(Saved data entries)
---+---
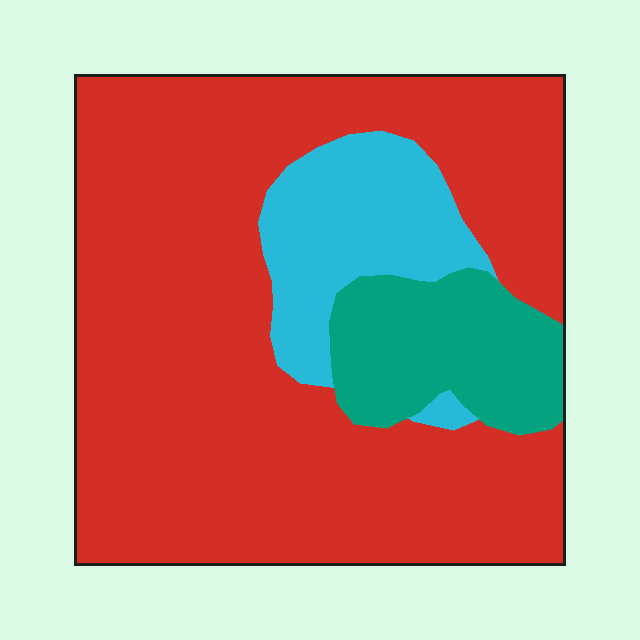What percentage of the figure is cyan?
Cyan takes up about one eighth (1/8) of the figure.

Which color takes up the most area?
Red, at roughly 75%.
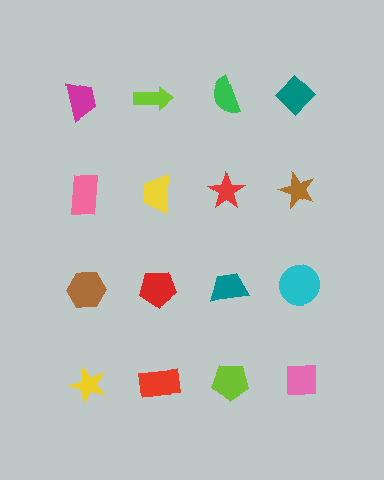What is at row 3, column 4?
A cyan circle.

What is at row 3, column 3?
A teal trapezoid.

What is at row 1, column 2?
A lime arrow.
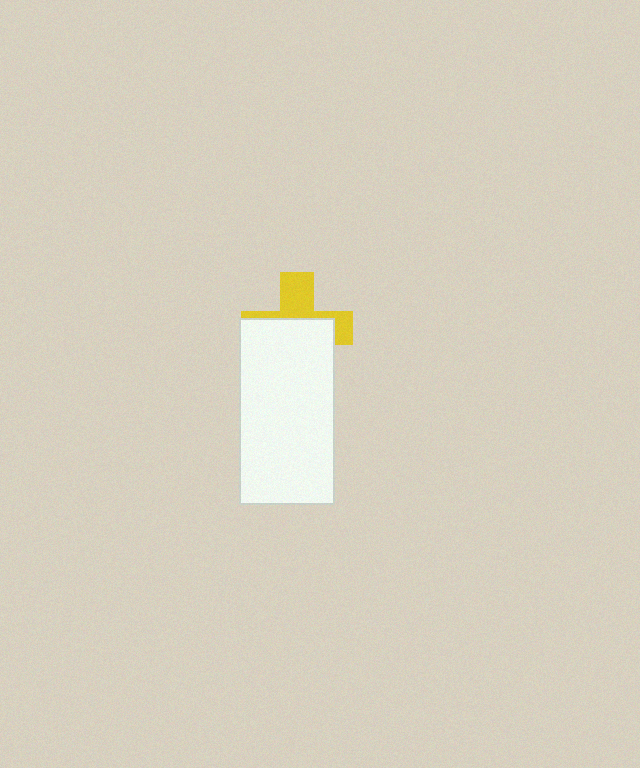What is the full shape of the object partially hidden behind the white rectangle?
The partially hidden object is a yellow cross.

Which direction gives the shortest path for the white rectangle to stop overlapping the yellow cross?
Moving down gives the shortest separation.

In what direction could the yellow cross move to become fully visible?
The yellow cross could move up. That would shift it out from behind the white rectangle entirely.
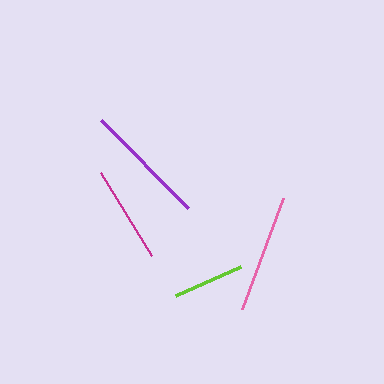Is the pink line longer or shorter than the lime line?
The pink line is longer than the lime line.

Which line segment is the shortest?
The lime line is the shortest at approximately 71 pixels.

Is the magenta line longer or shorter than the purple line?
The purple line is longer than the magenta line.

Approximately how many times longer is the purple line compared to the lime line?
The purple line is approximately 1.7 times the length of the lime line.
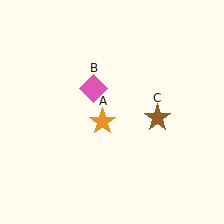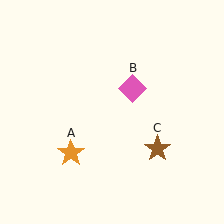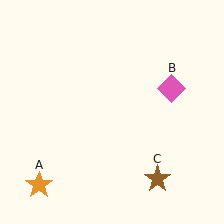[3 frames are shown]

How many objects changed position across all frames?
3 objects changed position: orange star (object A), pink diamond (object B), brown star (object C).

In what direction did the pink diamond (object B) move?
The pink diamond (object B) moved right.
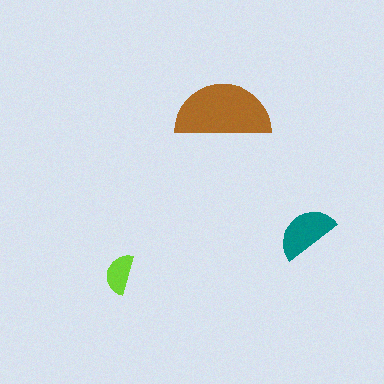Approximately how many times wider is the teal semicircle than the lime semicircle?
About 2 times wider.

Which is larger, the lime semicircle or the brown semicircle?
The brown one.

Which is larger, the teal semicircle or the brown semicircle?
The brown one.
---+---
Write out the lines from the start of the material to the line with "[3 frames are shown]", inclusive and exactly. Skip the pictures.

(IN RESPONSE):
What percentage of the figure is cyan?
Cyan takes up about one eighth (1/8) of the figure.

Which color takes up the most area?
Red, at roughly 75%.
What is at row 3, column 4?
A cyan circle.

What is at row 3, column 3?
A teal trapezoid.

What is at row 1, column 2?
A lime arrow.
What is the full shape of the object partially hidden behind the white rectangle?
The partially hidden object is a yellow cross.

Which direction gives the shortest path for the white rectangle to stop overlapping the yellow cross?
Moving down gives the shortest separation.

In what direction could the yellow cross move to become fully visible?
The yellow cross could move up. That would shift it out from behind the white rectangle entirely.
Is the pink line longer or shorter than the lime line?
The pink line is longer than the lime line.

Which line segment is the shortest?
The lime line is the shortest at approximately 71 pixels.

Is the magenta line longer or shorter than the purple line?
The purple line is longer than the magenta line.

Approximately how many times longer is the purple line compared to the lime line?
The purple line is approximately 1.7 times the length of the lime line.
[3 frames are shown]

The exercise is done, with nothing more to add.